GIVEN PROBLEM:
All the data should be repeated exactly. Any image in it is left out.
===== INPUT
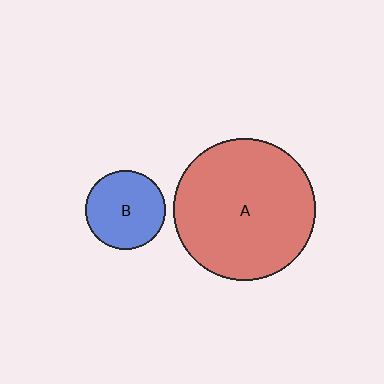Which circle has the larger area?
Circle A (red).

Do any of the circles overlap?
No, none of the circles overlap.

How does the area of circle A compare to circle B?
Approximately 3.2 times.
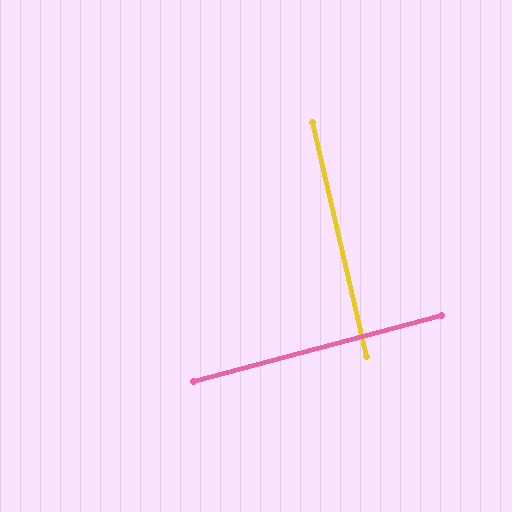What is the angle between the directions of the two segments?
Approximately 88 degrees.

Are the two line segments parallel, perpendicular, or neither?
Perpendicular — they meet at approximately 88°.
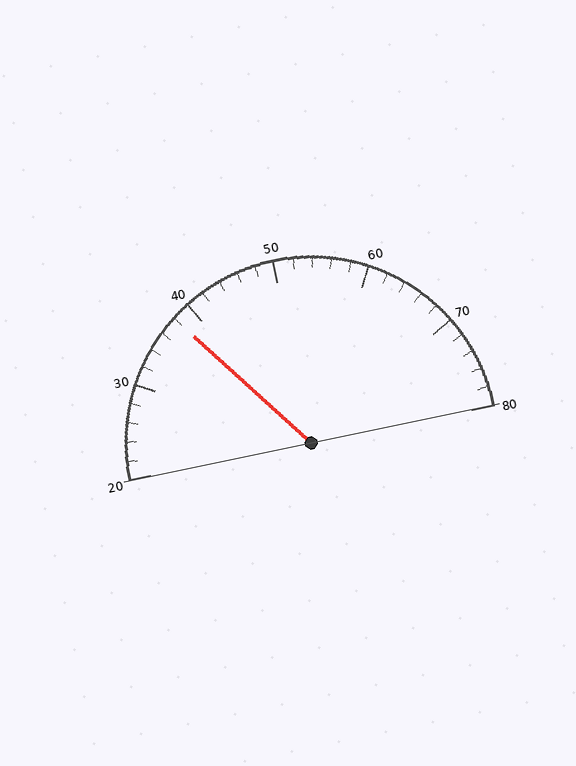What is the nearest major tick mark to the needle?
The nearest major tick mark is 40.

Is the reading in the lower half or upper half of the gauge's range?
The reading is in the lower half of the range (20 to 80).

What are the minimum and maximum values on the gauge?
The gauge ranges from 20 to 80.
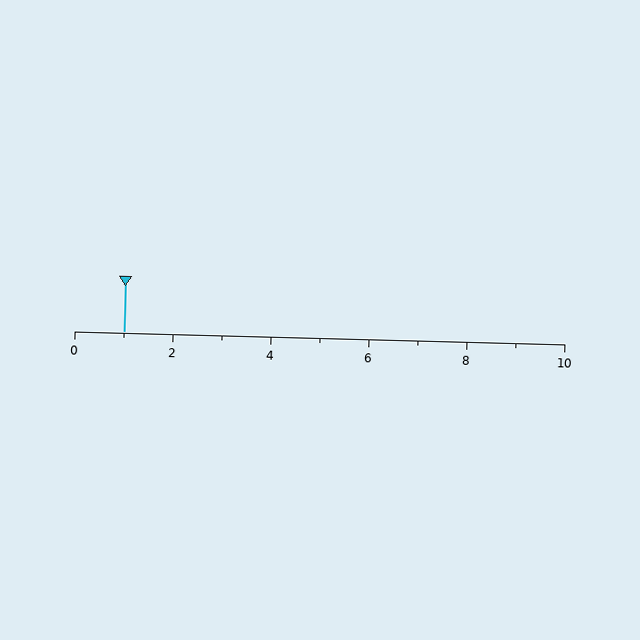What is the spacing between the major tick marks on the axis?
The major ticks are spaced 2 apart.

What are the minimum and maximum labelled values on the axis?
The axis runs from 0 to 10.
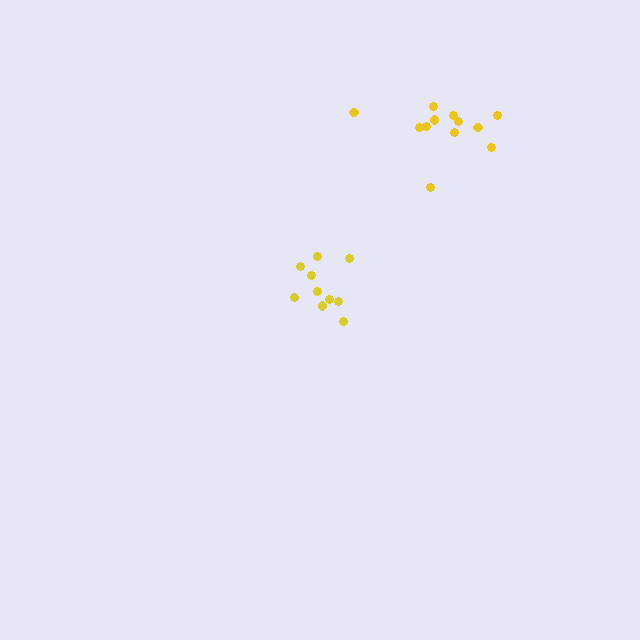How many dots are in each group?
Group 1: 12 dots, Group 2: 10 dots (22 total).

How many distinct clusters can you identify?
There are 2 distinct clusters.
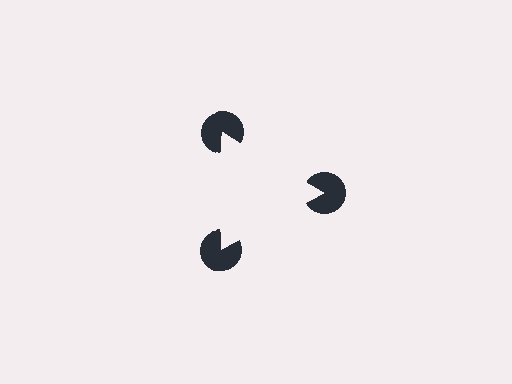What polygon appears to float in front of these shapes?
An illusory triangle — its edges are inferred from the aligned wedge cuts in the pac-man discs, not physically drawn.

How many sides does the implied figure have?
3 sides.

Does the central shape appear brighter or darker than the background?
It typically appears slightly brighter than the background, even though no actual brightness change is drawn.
==========
ANSWER TO THIS EXERCISE:
Which circle has the larger area?
Circle A (red).

Do any of the circles overlap?
No, none of the circles overlap.

How does the area of circle A compare to circle B?
Approximately 3.2 times.
What is the angle between the directions of the two segments?
Approximately 88 degrees.

Are the two line segments parallel, perpendicular, or neither?
Perpendicular — they meet at approximately 88°.
What is the nearest major tick mark to the needle?
The nearest major tick mark is 40.

Is the reading in the lower half or upper half of the gauge's range?
The reading is in the lower half of the range (20 to 80).

What are the minimum and maximum values on the gauge?
The gauge ranges from 20 to 80.
What is the spacing between the major tick marks on the axis?
The major ticks are spaced 2 apart.

What are the minimum and maximum labelled values on the axis?
The axis runs from 0 to 10.
How many dots are in each group?
Group 1: 12 dots, Group 2: 10 dots (22 total).

How many distinct clusters can you identify?
There are 2 distinct clusters.
What polygon appears to float in front of these shapes?
An illusory triangle — its edges are inferred from the aligned wedge cuts in the pac-man discs, not physically drawn.

How many sides does the implied figure have?
3 sides.

Does the central shape appear brighter or darker than the background?
It typically appears slightly brighter than the background, even though no actual brightness change is drawn.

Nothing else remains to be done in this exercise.